YOUR OBJECTIVE:
Each entry below must be repeated word for word.

RECORDS SUPPLIED:
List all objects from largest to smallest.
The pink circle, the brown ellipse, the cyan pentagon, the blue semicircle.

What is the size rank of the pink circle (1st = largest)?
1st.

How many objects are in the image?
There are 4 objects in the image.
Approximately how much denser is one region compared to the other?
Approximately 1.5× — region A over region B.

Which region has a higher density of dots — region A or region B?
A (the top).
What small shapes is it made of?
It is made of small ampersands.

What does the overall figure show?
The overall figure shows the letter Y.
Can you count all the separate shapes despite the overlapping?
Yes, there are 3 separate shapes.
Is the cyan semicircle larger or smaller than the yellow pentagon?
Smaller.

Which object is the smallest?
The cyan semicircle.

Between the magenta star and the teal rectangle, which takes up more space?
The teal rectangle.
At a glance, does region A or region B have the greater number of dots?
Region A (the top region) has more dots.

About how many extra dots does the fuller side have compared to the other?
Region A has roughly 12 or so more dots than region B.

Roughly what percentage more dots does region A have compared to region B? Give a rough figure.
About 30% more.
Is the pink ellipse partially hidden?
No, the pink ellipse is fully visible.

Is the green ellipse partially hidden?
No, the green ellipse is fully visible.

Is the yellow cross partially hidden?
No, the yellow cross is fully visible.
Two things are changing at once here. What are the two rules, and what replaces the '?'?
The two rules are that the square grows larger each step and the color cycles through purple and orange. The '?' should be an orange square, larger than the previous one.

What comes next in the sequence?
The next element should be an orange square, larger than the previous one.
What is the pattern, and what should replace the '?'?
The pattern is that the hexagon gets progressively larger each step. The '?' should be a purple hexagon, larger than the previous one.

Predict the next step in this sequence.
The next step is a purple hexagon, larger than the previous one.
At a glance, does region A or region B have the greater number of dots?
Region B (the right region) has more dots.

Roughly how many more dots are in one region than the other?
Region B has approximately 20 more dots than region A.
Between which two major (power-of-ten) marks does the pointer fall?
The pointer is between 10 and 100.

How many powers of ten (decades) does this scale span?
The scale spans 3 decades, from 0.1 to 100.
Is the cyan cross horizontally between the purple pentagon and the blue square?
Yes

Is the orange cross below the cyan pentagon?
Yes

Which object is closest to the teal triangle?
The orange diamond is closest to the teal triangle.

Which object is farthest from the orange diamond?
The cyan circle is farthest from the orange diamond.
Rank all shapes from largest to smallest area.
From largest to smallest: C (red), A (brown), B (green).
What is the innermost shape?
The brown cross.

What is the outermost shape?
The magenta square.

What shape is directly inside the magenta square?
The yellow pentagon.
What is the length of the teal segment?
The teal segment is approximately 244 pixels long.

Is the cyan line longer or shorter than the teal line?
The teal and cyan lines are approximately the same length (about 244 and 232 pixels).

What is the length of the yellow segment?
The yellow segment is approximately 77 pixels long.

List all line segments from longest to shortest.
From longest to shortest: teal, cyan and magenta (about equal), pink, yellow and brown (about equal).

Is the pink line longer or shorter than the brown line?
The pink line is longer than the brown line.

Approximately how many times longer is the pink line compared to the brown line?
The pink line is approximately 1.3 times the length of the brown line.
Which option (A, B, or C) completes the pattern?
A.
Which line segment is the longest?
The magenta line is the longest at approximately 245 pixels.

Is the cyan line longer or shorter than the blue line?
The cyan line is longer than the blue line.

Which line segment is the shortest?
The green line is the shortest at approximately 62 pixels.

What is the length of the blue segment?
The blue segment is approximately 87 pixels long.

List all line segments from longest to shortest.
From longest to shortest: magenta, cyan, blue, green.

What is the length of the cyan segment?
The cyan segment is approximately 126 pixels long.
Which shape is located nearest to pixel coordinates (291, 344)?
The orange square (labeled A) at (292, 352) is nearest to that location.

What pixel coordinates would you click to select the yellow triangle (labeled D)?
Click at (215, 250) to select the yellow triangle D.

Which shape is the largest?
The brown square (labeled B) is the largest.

CORRECT OUTPUT:
List all objects from largest to smallest.
The pink circle, the brown ellipse, the cyan pentagon, the blue semicircle.

What is the size rank of the pink circle (1st = largest)?
1st.

How many objects are in the image?
There are 4 objects in the image.
Approximately how much denser is one region compared to the other?
Approximately 1.5× — region A over region B.

Which region has a higher density of dots — region A or region B?
A (the top).
What small shapes is it made of?
It is made of small ampersands.

What does the overall figure show?
The overall figure shows the letter Y.
Can you count all the separate shapes despite the overlapping?
Yes, there are 3 separate shapes.
Is the cyan semicircle larger or smaller than the yellow pentagon?
Smaller.

Which object is the smallest?
The cyan semicircle.

Between the magenta star and the teal rectangle, which takes up more space?
The teal rectangle.
At a glance, does region A or region B have the greater number of dots?
Region A (the top region) has more dots.

About how many extra dots does the fuller side have compared to the other?
Region A has roughly 12 or so more dots than region B.

Roughly what percentage more dots does region A have compared to region B? Give a rough figure.
About 30% more.
Is the pink ellipse partially hidden?
No, the pink ellipse is fully visible.

Is the green ellipse partially hidden?
No, the green ellipse is fully visible.

Is the yellow cross partially hidden?
No, the yellow cross is fully visible.
Two things are changing at once here. What are the two rules, and what replaces the '?'?
The two rules are that the square grows larger each step and the color cycles through purple and orange. The '?' should be an orange square, larger than the previous one.

What comes next in the sequence?
The next element should be an orange square, larger than the previous one.
What is the pattern, and what should replace the '?'?
The pattern is that the hexagon gets progressively larger each step. The '?' should be a purple hexagon, larger than the previous one.

Predict the next step in this sequence.
The next step is a purple hexagon, larger than the previous one.
At a glance, does region A or region B have the greater number of dots?
Region B (the right region) has more dots.

Roughly how many more dots are in one region than the other?
Region B has approximately 20 more dots than region A.
Between which two major (power-of-ten) marks does the pointer fall?
The pointer is between 10 and 100.

How many powers of ten (decades) does this scale span?
The scale spans 3 decades, from 0.1 to 100.
Is the cyan cross horizontally between the purple pentagon and the blue square?
Yes

Is the orange cross below the cyan pentagon?
Yes

Which object is closest to the teal triangle?
The orange diamond is closest to the teal triangle.

Which object is farthest from the orange diamond?
The cyan circle is farthest from the orange diamond.
Rank all shapes from largest to smallest area.
From largest to smallest: C (red), A (brown), B (green).
What is the innermost shape?
The brown cross.

What is the outermost shape?
The magenta square.

What shape is directly inside the magenta square?
The yellow pentagon.
What is the length of the teal segment?
The teal segment is approximately 244 pixels long.

Is the cyan line longer or shorter than the teal line?
The teal and cyan lines are approximately the same length (about 244 and 232 pixels).

What is the length of the yellow segment?
The yellow segment is approximately 77 pixels long.

List all line segments from longest to shortest.
From longest to shortest: teal, cyan and magenta (about equal), pink, yellow and brown (about equal).

Is the pink line longer or shorter than the brown line?
The pink line is longer than the brown line.

Approximately how many times longer is the pink line compared to the brown line?
The pink line is approximately 1.3 times the length of the brown line.
Which option (A, B, or C) completes the pattern?
A.
Which line segment is the longest?
The magenta line is the longest at approximately 245 pixels.

Is the cyan line longer or shorter than the blue line?
The cyan line is longer than the blue line.

Which line segment is the shortest?
The green line is the shortest at approximately 62 pixels.

What is the length of the blue segment?
The blue segment is approximately 87 pixels long.

List all line segments from longest to shortest.
From longest to shortest: magenta, cyan, blue, green.

What is the length of the cyan segment?
The cyan segment is approximately 126 pixels long.
Which shape is located nearest to pixel coordinates (291, 344)?
The orange square (labeled A) at (292, 352) is nearest to that location.

What pixel coordinates would you click to select the yellow triangle (labeled D)?
Click at (215, 250) to select the yellow triangle D.

Which shape is the largest?
The brown square (labeled B) is the largest.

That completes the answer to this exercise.